Geometric figure dataset entries:
* * *
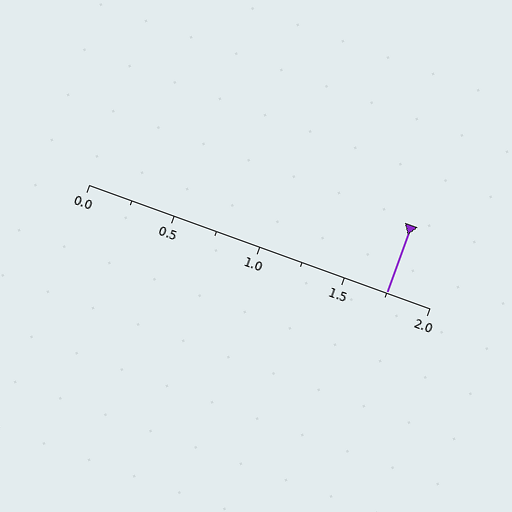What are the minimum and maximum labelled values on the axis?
The axis runs from 0.0 to 2.0.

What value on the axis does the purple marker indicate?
The marker indicates approximately 1.75.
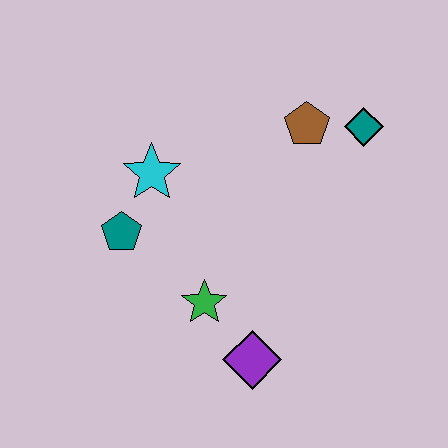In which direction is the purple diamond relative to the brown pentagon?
The purple diamond is below the brown pentagon.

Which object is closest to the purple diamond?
The green star is closest to the purple diamond.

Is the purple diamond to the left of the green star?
No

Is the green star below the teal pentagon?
Yes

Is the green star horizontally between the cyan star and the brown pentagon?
Yes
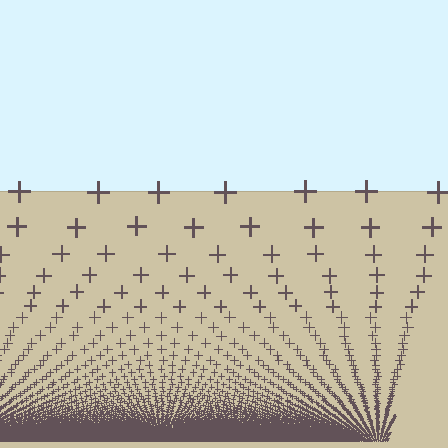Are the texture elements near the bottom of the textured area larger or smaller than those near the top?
Smaller. The gradient is inverted — elements near the bottom are smaller and denser.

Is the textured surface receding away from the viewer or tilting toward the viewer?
The surface appears to tilt toward the viewer. Texture elements get larger and sparser toward the top.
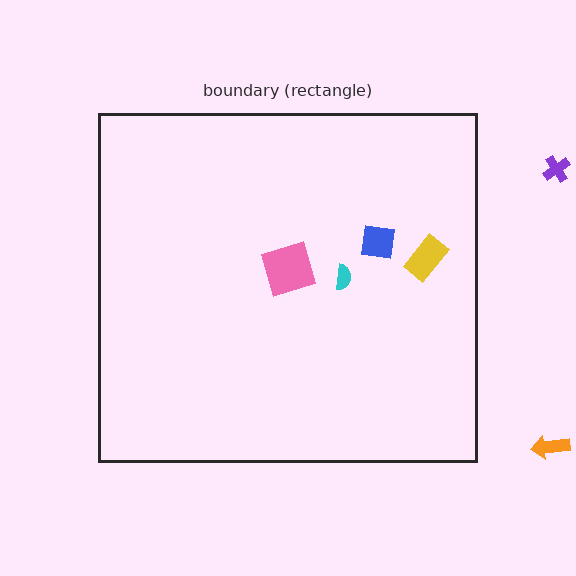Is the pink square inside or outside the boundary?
Inside.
* * *
What needs to be done:
Go back to the records above and write them out exactly, without the pictures.

Solution to this exercise:
What are the minimum and maximum labelled values on the axis?
The axis runs from 0.0 to 2.0.

What value on the axis does the purple marker indicate?
The marker indicates approximately 1.75.
In which direction is the purple diamond relative to the brown pentagon?
The purple diamond is below the brown pentagon.

Which object is closest to the purple diamond?
The green star is closest to the purple diamond.

Is the purple diamond to the left of the green star?
No

Is the green star below the teal pentagon?
Yes

Is the green star horizontally between the cyan star and the brown pentagon?
Yes
Are the texture elements near the bottom of the textured area larger or smaller than those near the top?
Smaller. The gradient is inverted — elements near the bottom are smaller and denser.

Is the textured surface receding away from the viewer or tilting toward the viewer?
The surface appears to tilt toward the viewer. Texture elements get larger and sparser toward the top.
Is the pink square inside or outside the boundary?
Inside.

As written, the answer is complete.